## Work to do
Below are entries; repeat exactly, and nothing else, the lines from the one holding "How many shapes are inside the boundary?" through the one holding "How many shapes are arranged", inclusive. Leave the pictures out.

## Dataset
==*==

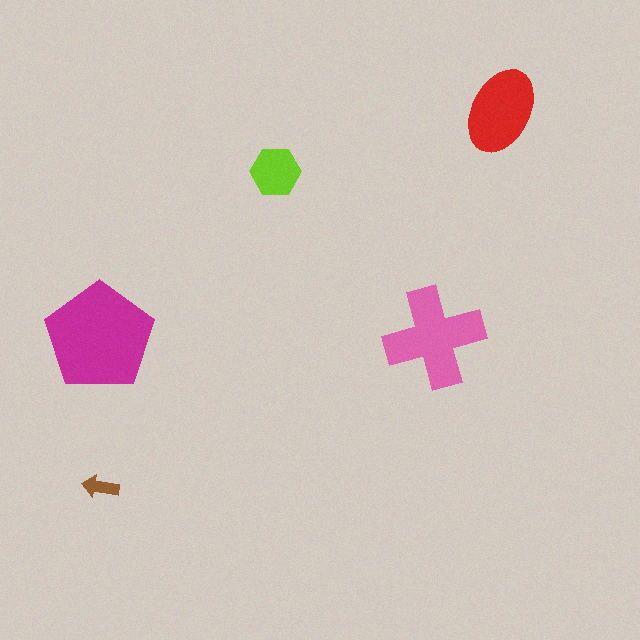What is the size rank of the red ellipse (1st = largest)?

==*==

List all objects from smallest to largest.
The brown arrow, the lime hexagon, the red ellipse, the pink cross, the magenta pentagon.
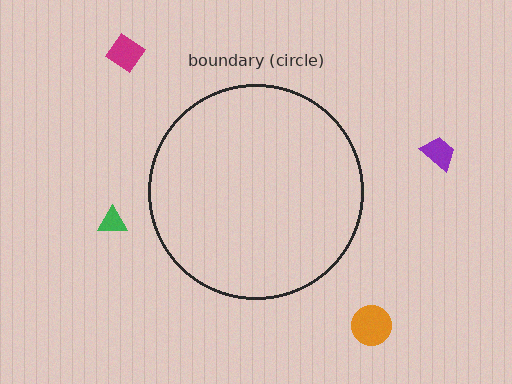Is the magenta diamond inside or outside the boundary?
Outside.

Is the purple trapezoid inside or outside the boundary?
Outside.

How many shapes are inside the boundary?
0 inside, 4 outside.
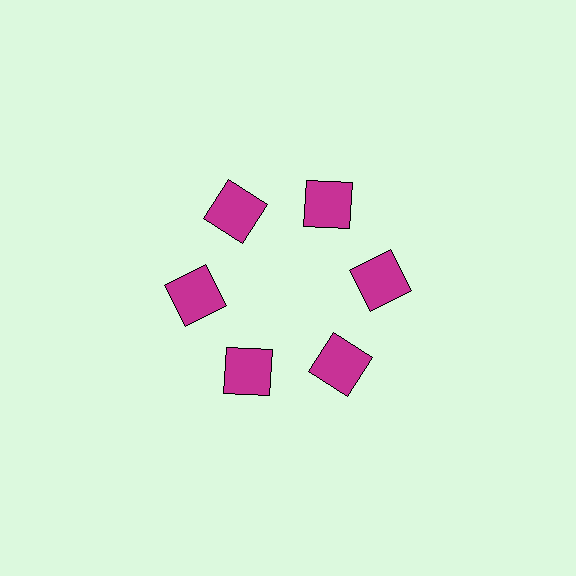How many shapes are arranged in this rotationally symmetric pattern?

==*==

## Response to this task
How many shapes are inside the boundary?
0 inside, 4 outside.
How many shapes are arranged in this rotationally symmetric pattern?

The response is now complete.